— Directions for this task —
Write out the material again exactly, please, and omit the pictures.

------ The data ------

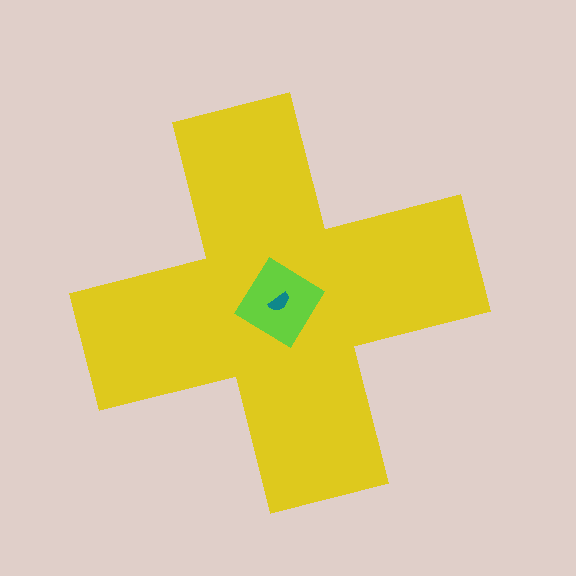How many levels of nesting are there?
3.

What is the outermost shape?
The yellow cross.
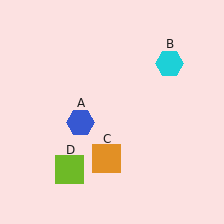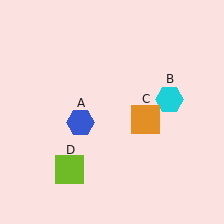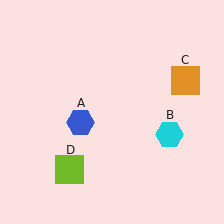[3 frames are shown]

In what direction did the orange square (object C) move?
The orange square (object C) moved up and to the right.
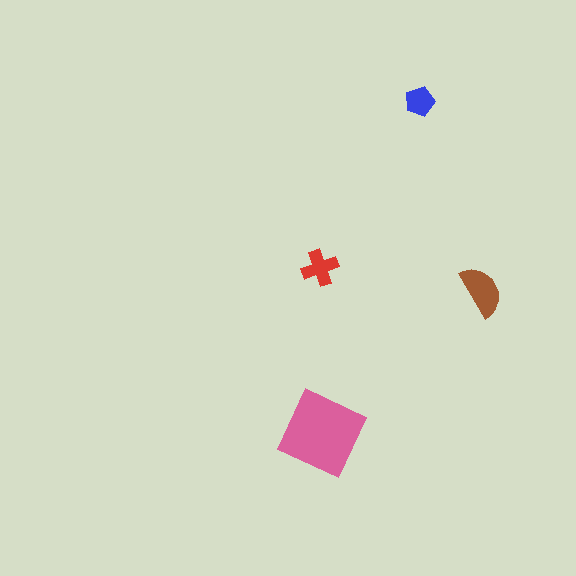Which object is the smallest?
The blue pentagon.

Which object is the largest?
The pink diamond.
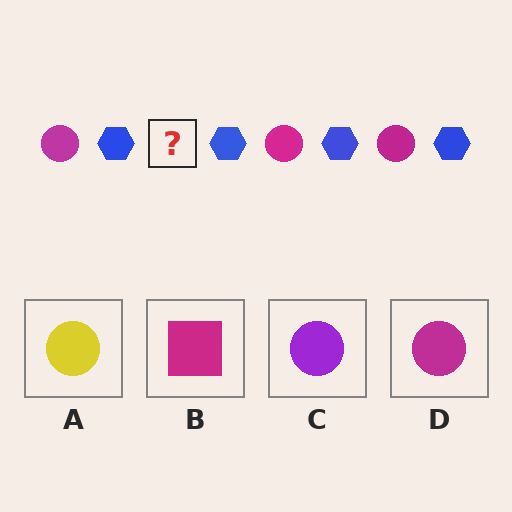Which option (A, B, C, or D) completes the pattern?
D.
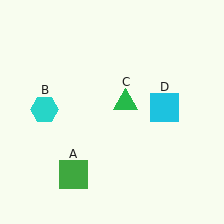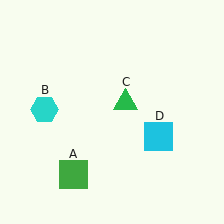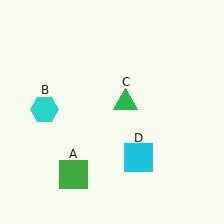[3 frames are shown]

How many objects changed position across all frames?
1 object changed position: cyan square (object D).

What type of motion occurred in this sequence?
The cyan square (object D) rotated clockwise around the center of the scene.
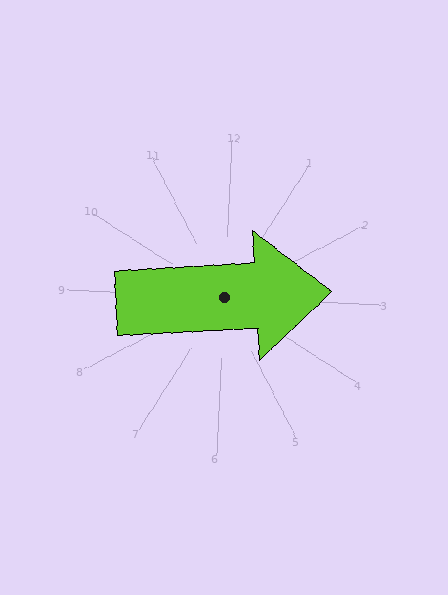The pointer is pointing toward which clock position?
Roughly 3 o'clock.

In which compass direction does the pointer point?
East.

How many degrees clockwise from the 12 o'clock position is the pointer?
Approximately 84 degrees.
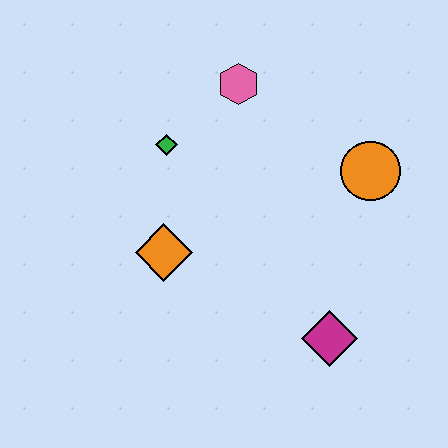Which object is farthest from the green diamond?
The magenta diamond is farthest from the green diamond.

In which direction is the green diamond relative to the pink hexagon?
The green diamond is to the left of the pink hexagon.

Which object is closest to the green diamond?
The pink hexagon is closest to the green diamond.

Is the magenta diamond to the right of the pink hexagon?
Yes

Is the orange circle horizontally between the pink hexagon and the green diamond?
No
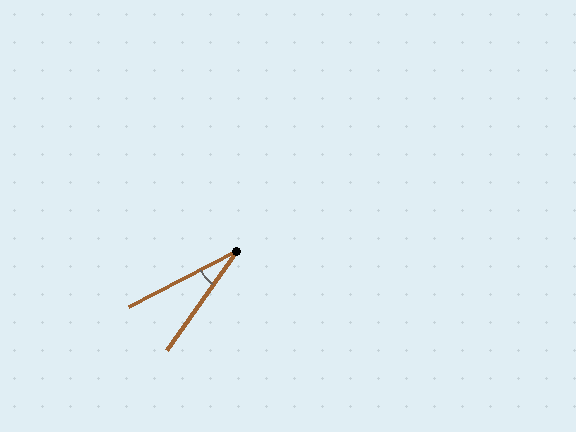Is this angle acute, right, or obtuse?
It is acute.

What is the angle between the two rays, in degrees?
Approximately 27 degrees.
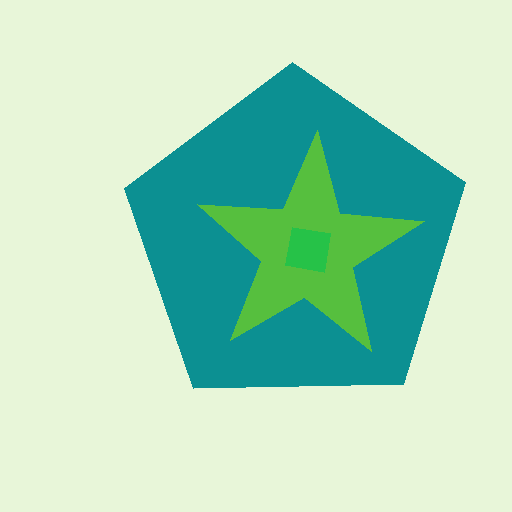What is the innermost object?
The green square.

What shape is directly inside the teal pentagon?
The lime star.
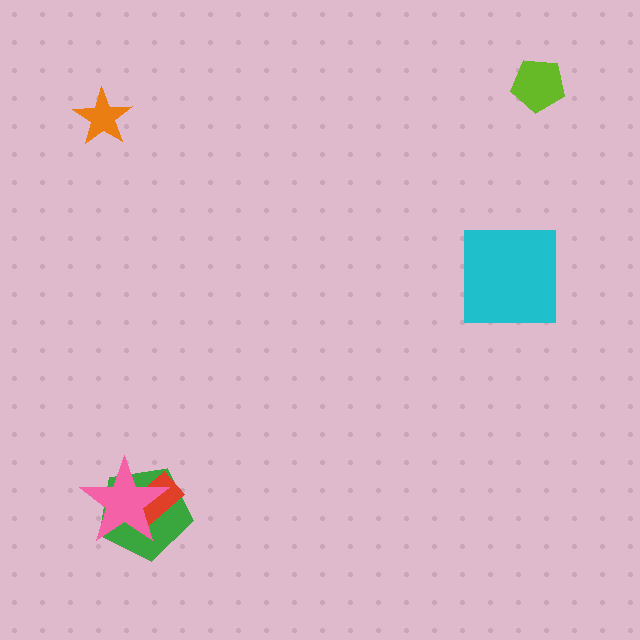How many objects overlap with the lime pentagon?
0 objects overlap with the lime pentagon.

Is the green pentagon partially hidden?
Yes, it is partially covered by another shape.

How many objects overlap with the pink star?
2 objects overlap with the pink star.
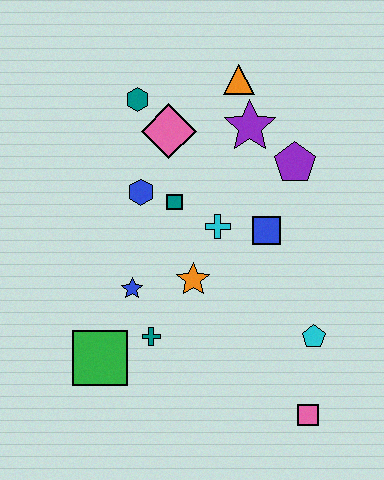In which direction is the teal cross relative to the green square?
The teal cross is to the right of the green square.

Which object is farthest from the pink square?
The teal hexagon is farthest from the pink square.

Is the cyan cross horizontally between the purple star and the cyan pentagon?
No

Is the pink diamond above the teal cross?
Yes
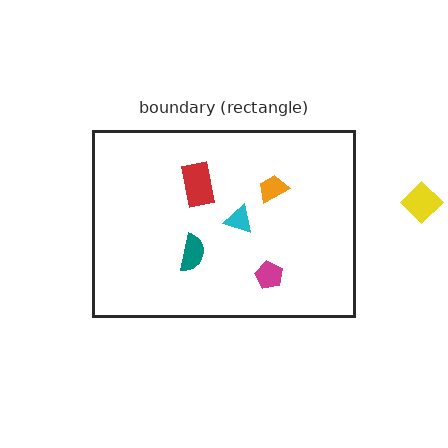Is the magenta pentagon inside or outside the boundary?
Inside.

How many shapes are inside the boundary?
5 inside, 1 outside.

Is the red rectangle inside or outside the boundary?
Inside.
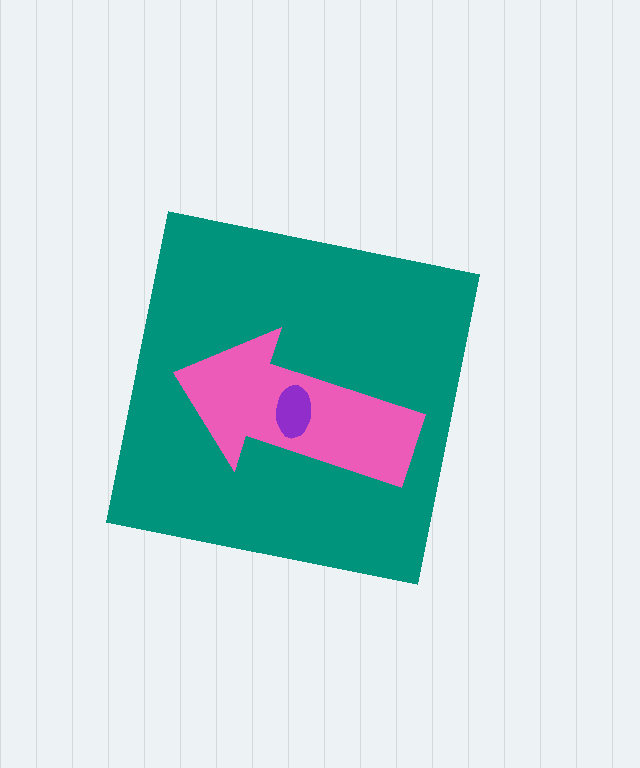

------

— The response —
How many levels of nesting are there?
3.

What is the outermost shape?
The yellow cross.
[3 frames are shown]

In what direction did the orange square (object C) move?
The orange square (object C) moved up and to the right.
Which object is the smallest?
The blue pentagon.

Which object is the largest?
The pink diamond.
Which option (A, B, C, or D) completes the pattern?
D.
[3 frames are shown]

How many objects changed position across all frames?
1 object changed position: cyan square (object D).

What type of motion occurred in this sequence?
The cyan square (object D) rotated clockwise around the center of the scene.
The pointer is pointing toward which clock position?
Roughly 3 o'clock.

In which compass direction does the pointer point?
East.

How many degrees clockwise from the 12 o'clock position is the pointer?
Approximately 84 degrees.
Which object is farthest from the green diamond?
The magenta diamond is farthest from the green diamond.

In which direction is the green diamond relative to the pink hexagon?
The green diamond is to the left of the pink hexagon.

Which object is closest to the green diamond?
The pink hexagon is closest to the green diamond.

Is the magenta diamond to the right of the pink hexagon?
Yes

Is the orange circle horizontally between the pink hexagon and the green diamond?
No
Is this angle acute, right, or obtuse?
It is acute.

What is the angle between the two rays, in degrees?
Approximately 27 degrees.
What is the innermost object?
The green square.

What shape is directly inside the teal pentagon?
The lime star.
How many objects overlap with the lime pentagon?
0 objects overlap with the lime pentagon.

Is the green pentagon partially hidden?
Yes, it is partially covered by another shape.

How many objects overlap with the pink star?
2 objects overlap with the pink star.
In which direction is the teal cross relative to the green square?
The teal cross is to the right of the green square.

Which object is farthest from the pink square?
The teal hexagon is farthest from the pink square.

Is the cyan cross horizontally between the purple star and the cyan pentagon?
No

Is the pink diamond above the teal cross?
Yes
Is the magenta pentagon inside or outside the boundary?
Inside.

How many shapes are inside the boundary?
5 inside, 1 outside.

Is the red rectangle inside or outside the boundary?
Inside.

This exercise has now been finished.